* **WRITTEN EXERCISE**
List each line below that contains the string "xmin".

* **DATA FOR THIS TASK**
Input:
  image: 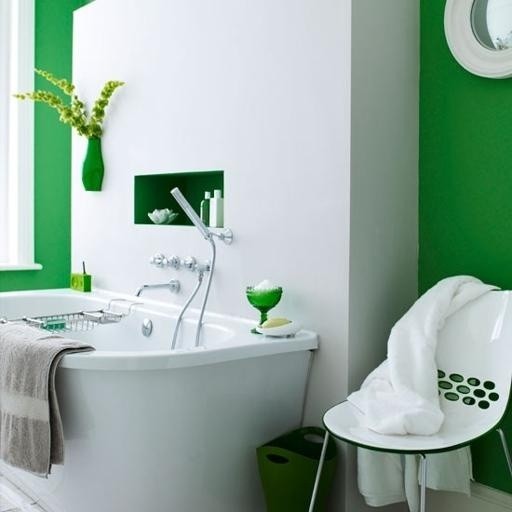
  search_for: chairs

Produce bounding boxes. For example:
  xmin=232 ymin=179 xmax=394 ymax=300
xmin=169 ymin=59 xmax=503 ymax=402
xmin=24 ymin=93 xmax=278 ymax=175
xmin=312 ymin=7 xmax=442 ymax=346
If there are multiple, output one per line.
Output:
xmin=308 ymin=288 xmax=511 ymax=510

* **EXERCISE RESPONSE**
  xmin=232 ymin=179 xmax=394 ymax=300
xmin=169 ymin=59 xmax=503 ymax=402
xmin=24 ymin=93 xmax=278 ymax=175
xmin=312 ymin=7 xmax=442 ymax=346
xmin=308 ymin=288 xmax=511 ymax=510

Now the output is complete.